### TASK TO CARRY OUT
Below is a block of records: output all of them exactly and leave out the pictures.

(Visual geometry question entries)
▬▬▬▬▬▬

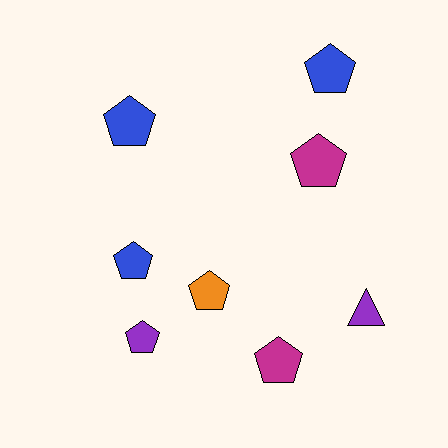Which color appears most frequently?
Blue, with 3 objects.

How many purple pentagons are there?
There is 1 purple pentagon.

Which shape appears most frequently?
Pentagon, with 7 objects.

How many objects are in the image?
There are 8 objects.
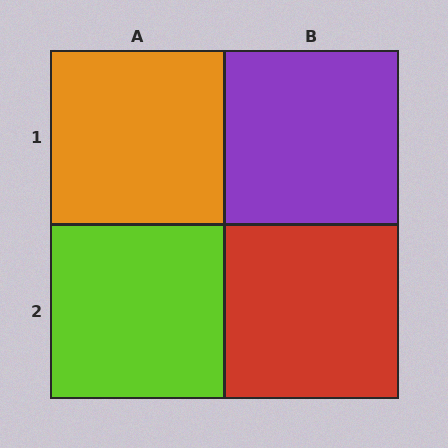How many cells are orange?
1 cell is orange.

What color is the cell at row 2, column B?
Red.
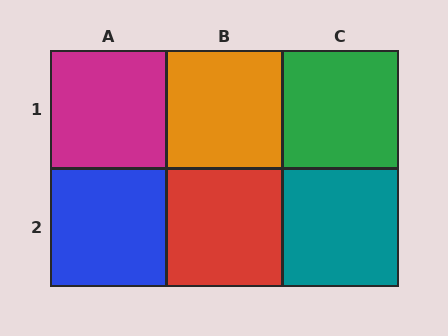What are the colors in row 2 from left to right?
Blue, red, teal.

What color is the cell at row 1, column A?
Magenta.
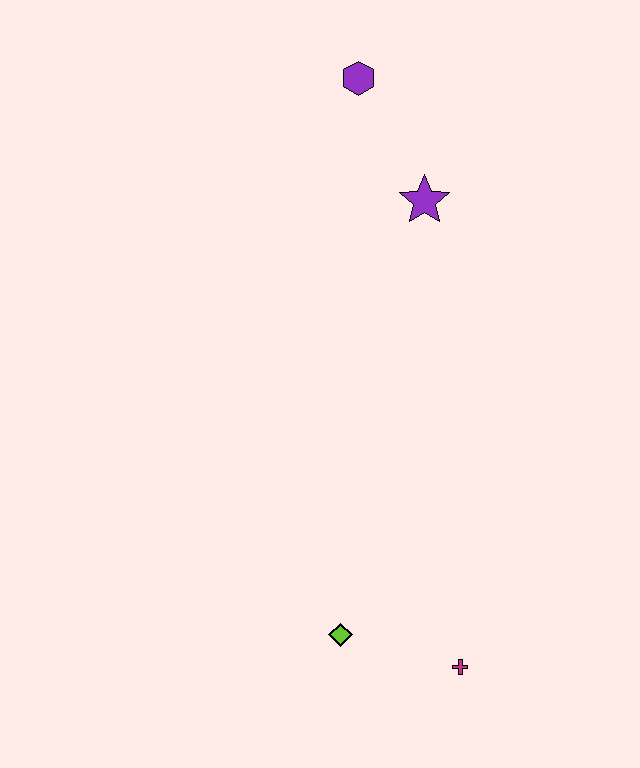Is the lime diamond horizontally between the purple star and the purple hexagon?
No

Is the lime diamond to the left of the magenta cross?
Yes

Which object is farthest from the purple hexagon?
The magenta cross is farthest from the purple hexagon.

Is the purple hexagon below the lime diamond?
No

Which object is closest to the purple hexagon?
The purple star is closest to the purple hexagon.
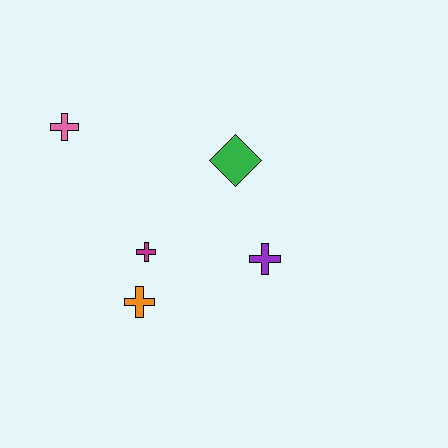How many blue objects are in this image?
There are no blue objects.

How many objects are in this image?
There are 5 objects.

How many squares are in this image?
There are no squares.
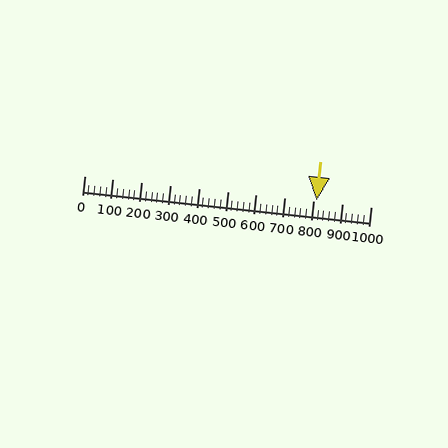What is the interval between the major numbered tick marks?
The major tick marks are spaced 100 units apart.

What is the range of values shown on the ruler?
The ruler shows values from 0 to 1000.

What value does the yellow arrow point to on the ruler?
The yellow arrow points to approximately 811.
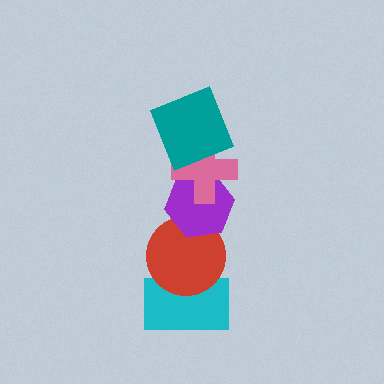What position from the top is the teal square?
The teal square is 1st from the top.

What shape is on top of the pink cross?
The teal square is on top of the pink cross.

▬▬▬▬▬▬

### RESPONSE BOX
Which color appears most frequently?
Blue, with 3 objects.

How many purple pentagons are there?
There is 1 purple pentagon.

Which shape appears most frequently?
Pentagon, with 7 objects.

How many objects are in the image?
There are 8 objects.
How many cells are orange?
1 cell is orange.

What color is the cell at row 2, column B?
Red.
What are the colors in row 2 from left to right?
Blue, red, teal.

What color is the cell at row 1, column A?
Magenta.
Is the lime diamond horizontally between the purple star and the purple hexagon?
No

Is the lime diamond to the left of the magenta cross?
Yes

Which object is farthest from the purple hexagon?
The magenta cross is farthest from the purple hexagon.

Is the purple hexagon below the lime diamond?
No

Which object is closest to the purple hexagon?
The purple star is closest to the purple hexagon.
How many blue objects are in this image?
There are no blue objects.

How many objects are in this image?
There are 5 objects.

How many squares are in this image?
There are no squares.
What is the interval between the major numbered tick marks?
The major tick marks are spaced 100 units apart.

What is the range of values shown on the ruler?
The ruler shows values from 0 to 1000.

What value does the yellow arrow point to on the ruler?
The yellow arrow points to approximately 811.
What position from the top is the teal square?
The teal square is 1st from the top.

What shape is on top of the pink cross?
The teal square is on top of the pink cross.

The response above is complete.